Below this line are records; write out exactly the lines from the one containing "Is the cyan" through the one containing "How many f-stop", with the pictures left out.

### Extracted information
□ □ □ □ □ □ □
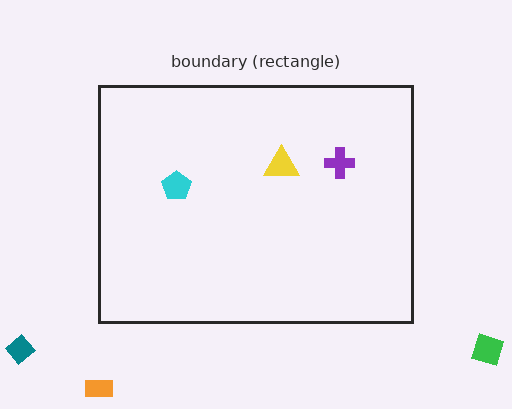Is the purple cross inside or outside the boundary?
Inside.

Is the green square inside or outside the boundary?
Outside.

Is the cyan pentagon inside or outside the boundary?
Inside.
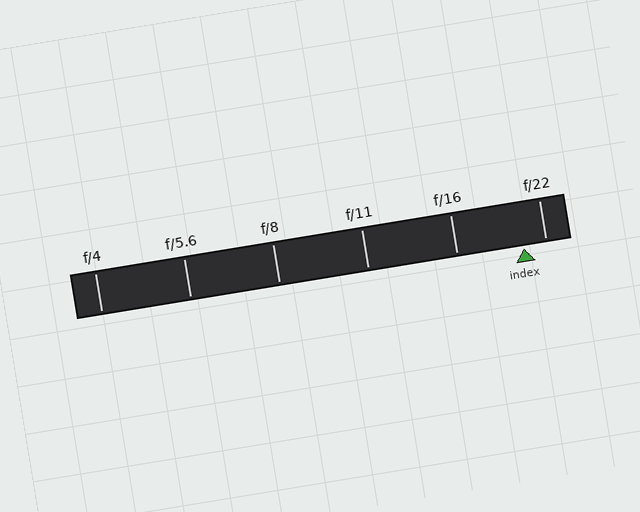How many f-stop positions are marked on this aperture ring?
□ □ □ □ □ □ □
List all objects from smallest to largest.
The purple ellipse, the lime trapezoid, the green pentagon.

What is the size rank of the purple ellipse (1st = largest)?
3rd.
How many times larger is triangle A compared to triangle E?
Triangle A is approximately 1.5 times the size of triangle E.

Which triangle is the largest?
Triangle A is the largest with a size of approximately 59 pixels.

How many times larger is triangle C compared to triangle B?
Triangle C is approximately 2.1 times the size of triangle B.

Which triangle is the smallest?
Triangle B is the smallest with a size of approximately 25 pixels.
□ □ □ □ □ □ □
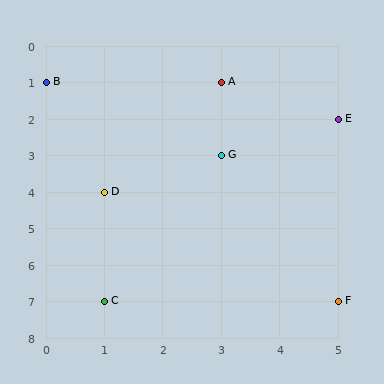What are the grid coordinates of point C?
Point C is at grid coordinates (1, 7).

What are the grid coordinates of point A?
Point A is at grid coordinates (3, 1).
□ □ □ □ □ □ □
### Solution to the exercise
Is the cyan pentagon inside or outside the boundary?
Inside.
How many f-stop positions are marked on this aperture ring?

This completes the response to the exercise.